## Begin
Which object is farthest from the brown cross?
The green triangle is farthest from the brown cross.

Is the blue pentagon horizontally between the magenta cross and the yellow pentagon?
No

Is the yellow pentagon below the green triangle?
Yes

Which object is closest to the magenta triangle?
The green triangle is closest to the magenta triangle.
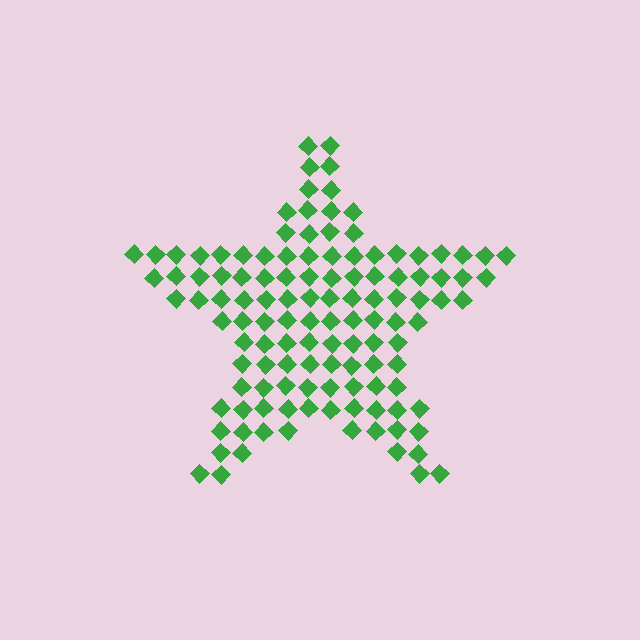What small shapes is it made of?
## End
- **Problem**
Output every entry word for word, but omit the pictures.

- **Task response**
Which object is farthest from the brown cross?
The green triangle is farthest from the brown cross.

Is the blue pentagon horizontally between the magenta cross and the yellow pentagon?
No

Is the yellow pentagon below the green triangle?
Yes

Which object is closest to the magenta triangle?
The green triangle is closest to the magenta triangle.
What small shapes is it made of?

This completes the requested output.